* Problem to work on
Could you repeat the records below exactly, leaving out any pictures?

* Data records
+ + + + + + +

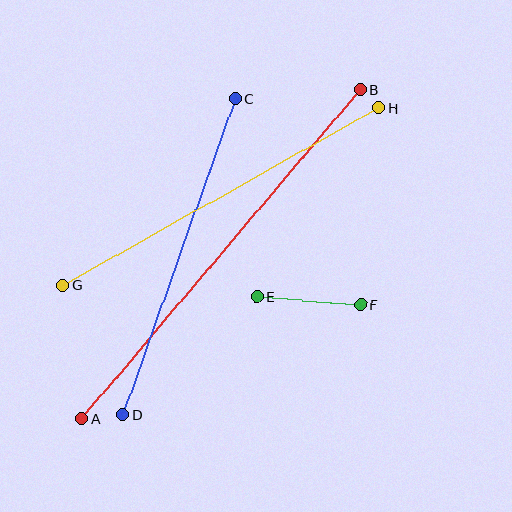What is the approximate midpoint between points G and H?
The midpoint is at approximately (220, 197) pixels.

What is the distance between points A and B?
The distance is approximately 431 pixels.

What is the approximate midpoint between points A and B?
The midpoint is at approximately (221, 254) pixels.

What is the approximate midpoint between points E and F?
The midpoint is at approximately (309, 301) pixels.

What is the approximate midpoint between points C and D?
The midpoint is at approximately (179, 256) pixels.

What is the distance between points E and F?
The distance is approximately 104 pixels.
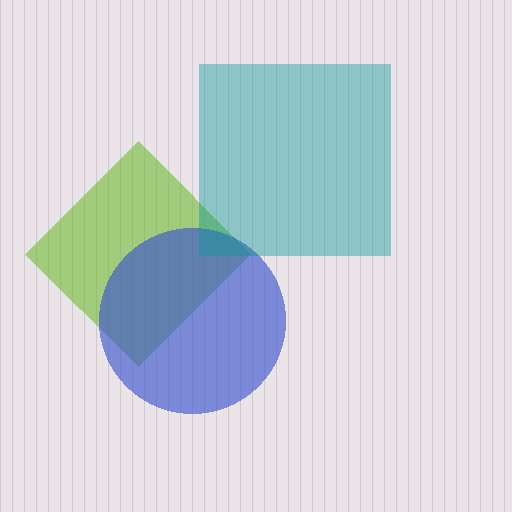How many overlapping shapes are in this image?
There are 3 overlapping shapes in the image.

+ + + + + + +

* Complete answer
What is the approximate midpoint between points G and H?
The midpoint is at approximately (220, 197) pixels.

What is the distance between points A and B?
The distance is approximately 431 pixels.

What is the approximate midpoint between points A and B?
The midpoint is at approximately (221, 254) pixels.

What is the approximate midpoint between points E and F?
The midpoint is at approximately (309, 301) pixels.

What is the approximate midpoint between points C and D?
The midpoint is at approximately (179, 256) pixels.

What is the distance between points E and F?
The distance is approximately 104 pixels.
How many overlapping shapes are in this image?
There are 3 overlapping shapes in the image.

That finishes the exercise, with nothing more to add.